# EXERCISE DETAILS
Omit the images. Copy each entry word for word.

# DATA IN THIS EXERCISE

◇ ◇ ◇ ◇ ◇

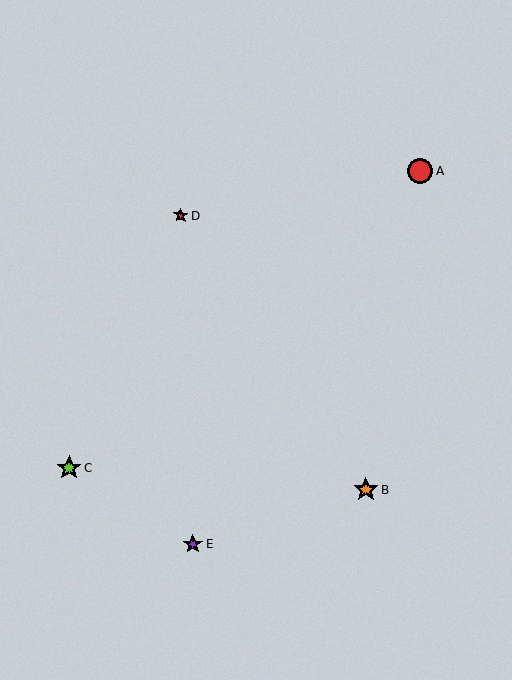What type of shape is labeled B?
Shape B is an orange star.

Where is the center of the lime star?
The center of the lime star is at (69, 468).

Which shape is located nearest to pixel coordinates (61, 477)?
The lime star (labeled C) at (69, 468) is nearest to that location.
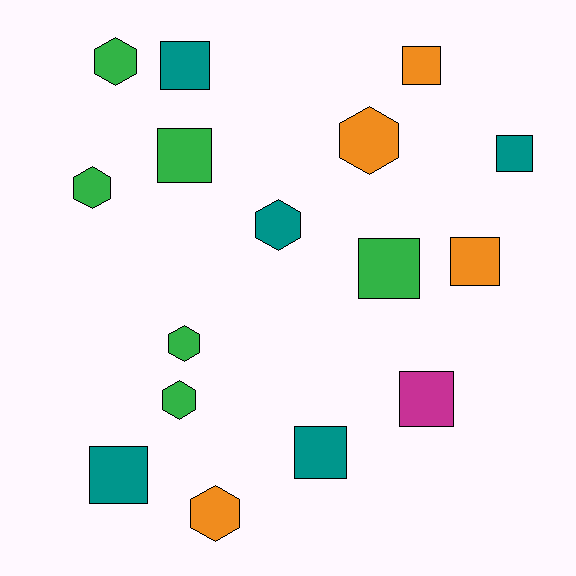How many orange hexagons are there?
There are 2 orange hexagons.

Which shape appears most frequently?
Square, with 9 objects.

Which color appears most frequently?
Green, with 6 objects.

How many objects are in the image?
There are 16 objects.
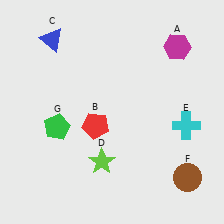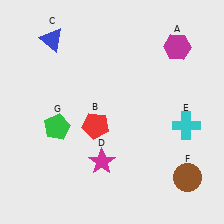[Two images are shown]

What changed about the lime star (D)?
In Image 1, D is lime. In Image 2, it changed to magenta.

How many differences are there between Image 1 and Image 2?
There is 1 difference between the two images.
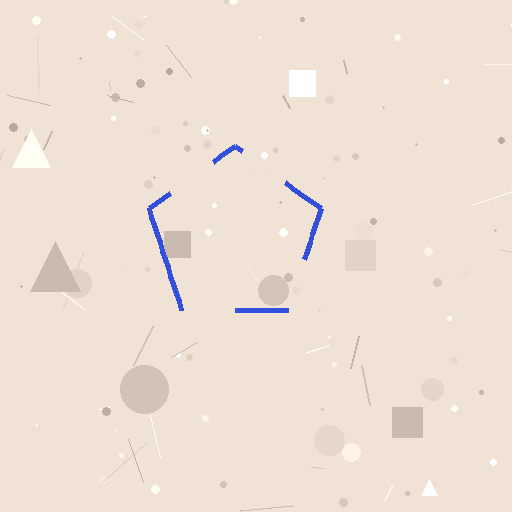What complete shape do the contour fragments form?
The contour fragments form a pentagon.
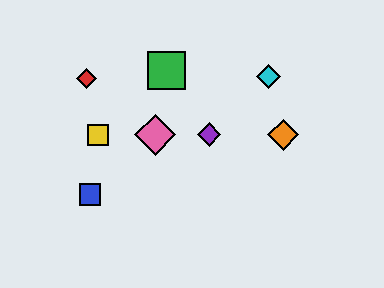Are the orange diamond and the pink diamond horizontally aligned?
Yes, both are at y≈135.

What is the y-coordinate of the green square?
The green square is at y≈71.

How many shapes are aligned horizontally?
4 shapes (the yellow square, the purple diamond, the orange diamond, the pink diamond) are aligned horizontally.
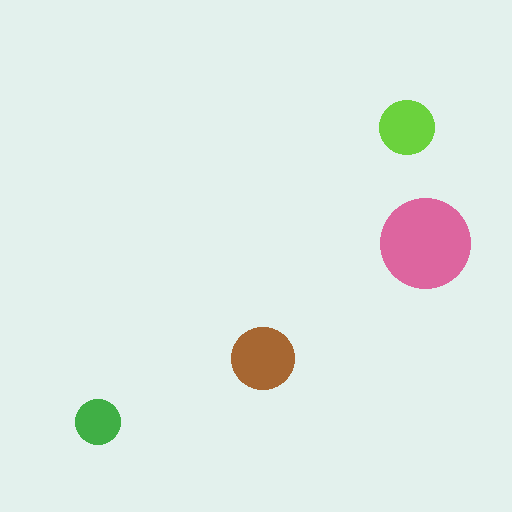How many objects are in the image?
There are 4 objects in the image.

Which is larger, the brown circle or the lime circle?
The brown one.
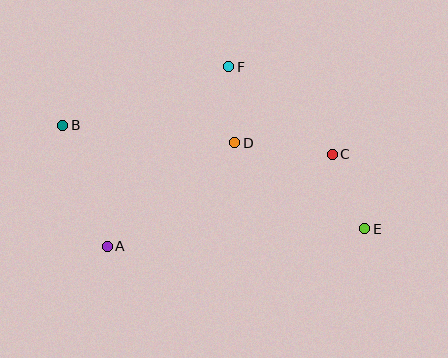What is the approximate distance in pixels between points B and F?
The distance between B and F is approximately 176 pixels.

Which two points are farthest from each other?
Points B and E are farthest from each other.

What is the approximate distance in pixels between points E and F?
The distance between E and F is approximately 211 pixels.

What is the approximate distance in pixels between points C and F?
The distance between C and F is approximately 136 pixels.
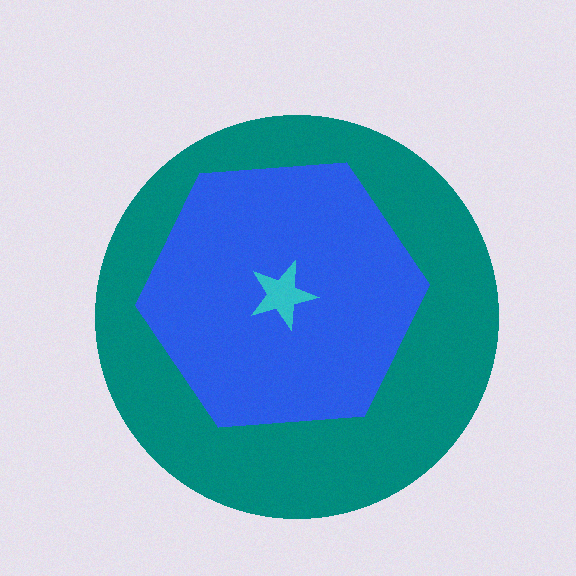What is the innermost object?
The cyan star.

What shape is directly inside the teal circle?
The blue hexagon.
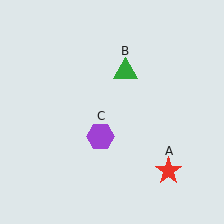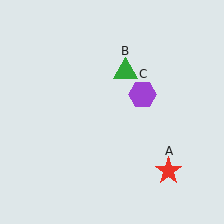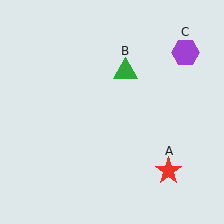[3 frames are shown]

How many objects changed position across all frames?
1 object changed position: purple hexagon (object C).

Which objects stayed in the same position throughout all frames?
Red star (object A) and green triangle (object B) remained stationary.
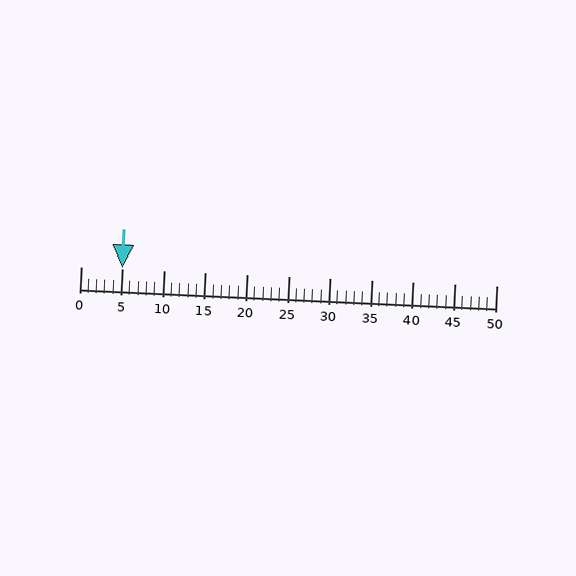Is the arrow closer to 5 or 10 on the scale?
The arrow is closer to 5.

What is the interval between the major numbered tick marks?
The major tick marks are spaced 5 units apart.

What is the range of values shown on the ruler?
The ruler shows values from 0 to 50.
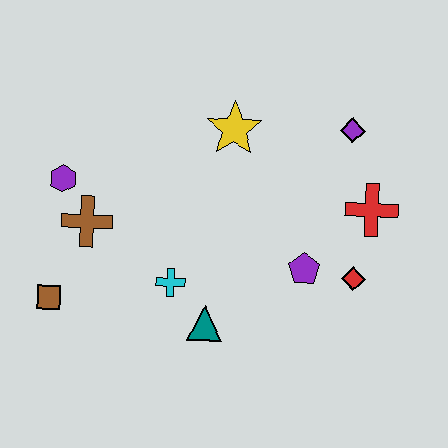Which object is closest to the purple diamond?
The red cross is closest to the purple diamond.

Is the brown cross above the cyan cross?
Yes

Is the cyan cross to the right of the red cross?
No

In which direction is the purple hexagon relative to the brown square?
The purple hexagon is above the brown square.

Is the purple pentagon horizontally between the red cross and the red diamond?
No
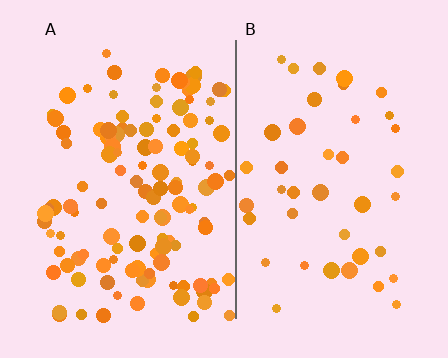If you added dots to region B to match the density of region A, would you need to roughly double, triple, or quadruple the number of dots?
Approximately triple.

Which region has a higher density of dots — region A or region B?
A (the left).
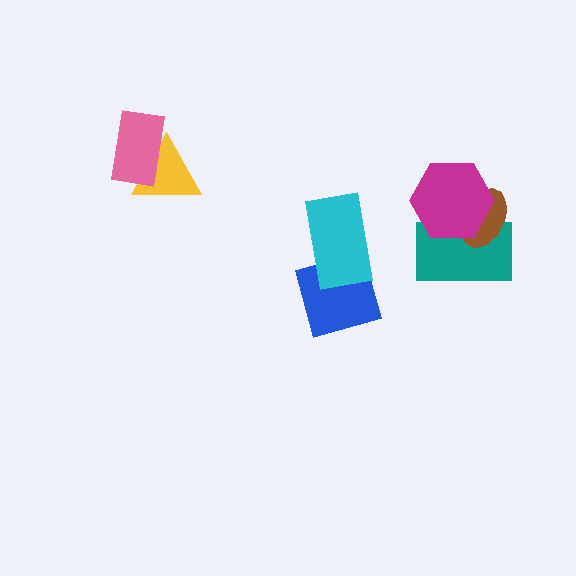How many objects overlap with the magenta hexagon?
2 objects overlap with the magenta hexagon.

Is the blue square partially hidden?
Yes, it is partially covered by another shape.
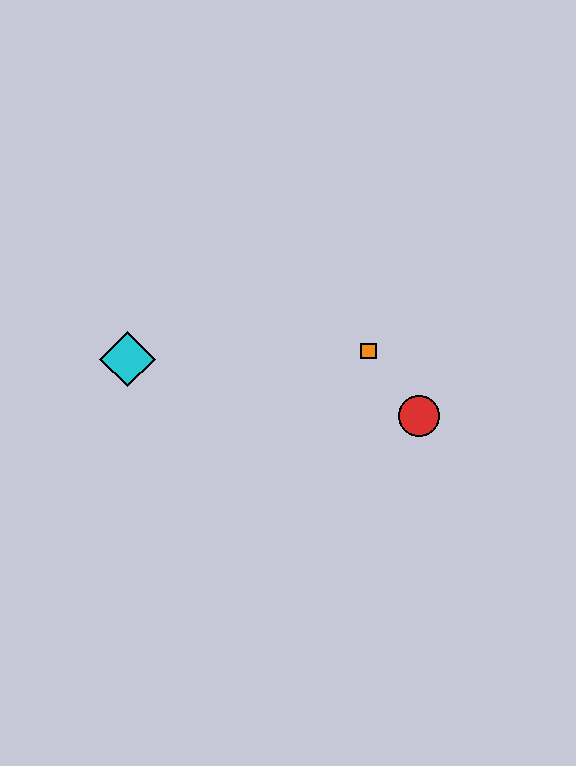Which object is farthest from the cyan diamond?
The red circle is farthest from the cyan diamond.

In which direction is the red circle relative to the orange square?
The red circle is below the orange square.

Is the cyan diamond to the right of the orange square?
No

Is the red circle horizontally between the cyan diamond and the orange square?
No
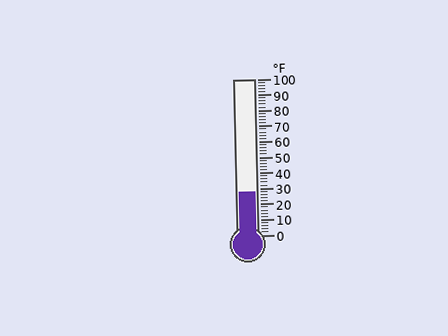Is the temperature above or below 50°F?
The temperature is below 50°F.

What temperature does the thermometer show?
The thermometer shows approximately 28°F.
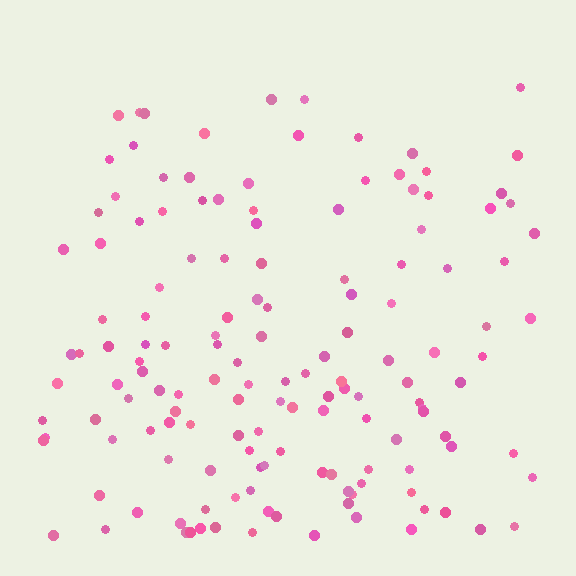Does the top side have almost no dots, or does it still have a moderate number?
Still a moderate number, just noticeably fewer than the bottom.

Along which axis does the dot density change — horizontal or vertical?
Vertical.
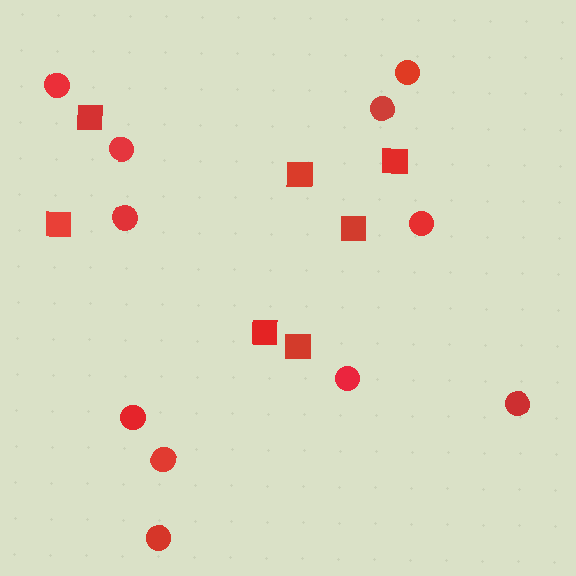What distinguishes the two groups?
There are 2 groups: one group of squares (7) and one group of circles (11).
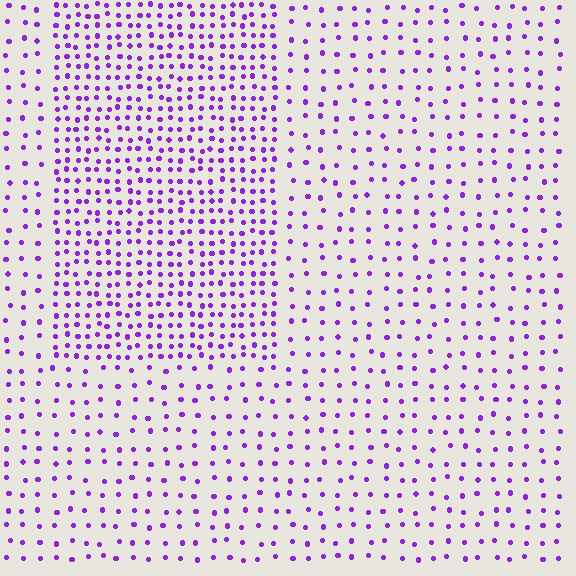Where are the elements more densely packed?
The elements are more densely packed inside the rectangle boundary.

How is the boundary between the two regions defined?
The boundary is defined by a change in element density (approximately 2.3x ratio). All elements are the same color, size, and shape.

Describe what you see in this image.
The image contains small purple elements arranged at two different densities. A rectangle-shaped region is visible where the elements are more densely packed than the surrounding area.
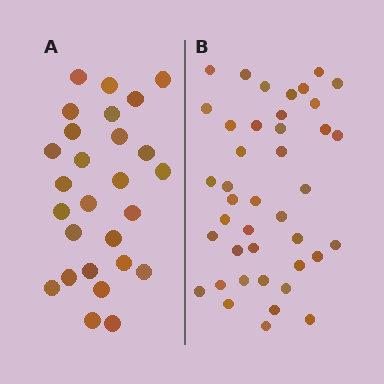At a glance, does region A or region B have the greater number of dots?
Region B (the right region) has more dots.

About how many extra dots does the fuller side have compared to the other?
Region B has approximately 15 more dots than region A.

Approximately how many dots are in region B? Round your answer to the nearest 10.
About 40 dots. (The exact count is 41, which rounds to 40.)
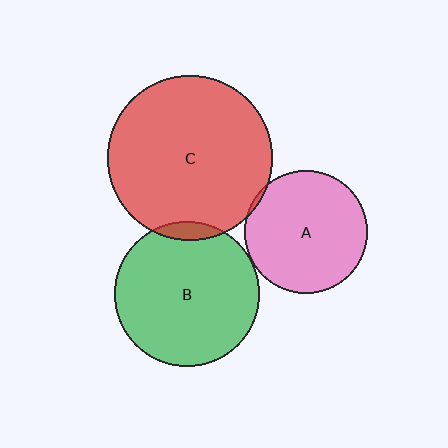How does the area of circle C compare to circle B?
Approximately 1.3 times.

◇ ◇ ◇ ◇ ◇

# ANSWER BELOW
What type of shape is labeled B?
Shape B is an orange star.

Where is the center of the lime star?
The center of the lime star is at (69, 468).

Which shape is located nearest to pixel coordinates (61, 477)?
The lime star (labeled C) at (69, 468) is nearest to that location.
How many orange hexagons are there?
There are 2 orange hexagons.

Which shape appears most frequently?
Square, with 9 objects.

Which color appears most frequently?
Green, with 6 objects.

How many objects are in the image?
There are 16 objects.
[Two images are shown]

What changed about the lime star (D)?
In Image 1, D is lime. In Image 2, it changed to magenta.

How many differences are there between Image 1 and Image 2?
There is 1 difference between the two images.
What complete shape do the contour fragments form?
The contour fragments form a pentagon.
Are the orange diamond and the pink diamond horizontally aligned?
Yes, both are at y≈135.

What is the y-coordinate of the green square?
The green square is at y≈71.

How many shapes are aligned horizontally?
4 shapes (the yellow square, the purple diamond, the orange diamond, the pink diamond) are aligned horizontally.
How many objects are in the image?
There are 4 objects in the image.

Which is larger, the brown circle or the lime circle?
The brown one.
What is the approximate distance in pixels between points B and F?
The distance between B and F is approximately 176 pixels.

Which two points are farthest from each other?
Points B and E are farthest from each other.

What is the approximate distance in pixels between points E and F?
The distance between E and F is approximately 211 pixels.

What is the approximate distance in pixels between points C and F?
The distance between C and F is approximately 136 pixels.
What is the innermost object?
The cyan star.

What shape is directly inside the teal circle?
The blue hexagon.
[3 frames are shown]

How many objects changed position across all frames?
1 object changed position: purple hexagon (object C).

Which objects stayed in the same position throughout all frames?
Red star (object A) and green triangle (object B) remained stationary.
Is the arrow closer to 5 or 10 on the scale?
The arrow is closer to 5.

What is the interval between the major numbered tick marks?
The major tick marks are spaced 5 units apart.

What is the range of values shown on the ruler?
The ruler shows values from 0 to 50.
Which object is closest to the purple diamond?
The red cross is closest to the purple diamond.

Is the brown cross above the cyan cross?
Yes

Is the cyan cross to the right of the red cross?
No

In which direction is the purple hexagon relative to the brown square?
The purple hexagon is above the brown square.

Is the purple pentagon horizontally between the red cross and the red diamond?
No
If you added dots to region B to match the density of region A, would you need to roughly double, triple, or quadruple the number of dots?
Approximately triple.

Which region has a higher density of dots — region A or region B?
A (the left).
How many objects overlap with the magenta hexagon?
2 objects overlap with the magenta hexagon.

Is the blue square partially hidden?
Yes, it is partially covered by another shape.
Which object is farthest from the cyan diamond?
The red circle is farthest from the cyan diamond.

In which direction is the red circle relative to the orange square?
The red circle is below the orange square.

Is the cyan diamond to the right of the orange square?
No

Is the red circle horizontally between the cyan diamond and the orange square?
No
Is the temperature above or below 50°F?
The temperature is below 50°F.

What temperature does the thermometer show?
The thermometer shows approximately 28°F.
Does the top side have almost no dots, or does it still have a moderate number?
Still a moderate number, just noticeably fewer than the bottom.

Along which axis does the dot density change — horizontal or vertical?
Vertical.
What distinguishes the two groups?
There are 2 groups: one group of squares (7) and one group of circles (11).
Where are the elements more densely packed?
The elements are more densely packed inside the rectangle boundary.

How is the boundary between the two regions defined?
The boundary is defined by a change in element density (approximately 2.3x ratio). All elements are the same color, size, and shape.

Describe what you see in this image.
The image contains small purple elements arranged at two different densities. A rectangle-shaped region is visible where the elements are more densely packed than the surrounding area.
At a glance, does region A or region B have the greater number of dots?
Region B (the right region) has more dots.

About how many extra dots does the fuller side have compared to the other?
Region B has approximately 15 more dots than region A.

Approximately how many dots are in region B? Round your answer to the nearest 10.
About 40 dots. (The exact count is 41, which rounds to 40.)
How does the area of circle C compare to circle B?
Approximately 1.3 times.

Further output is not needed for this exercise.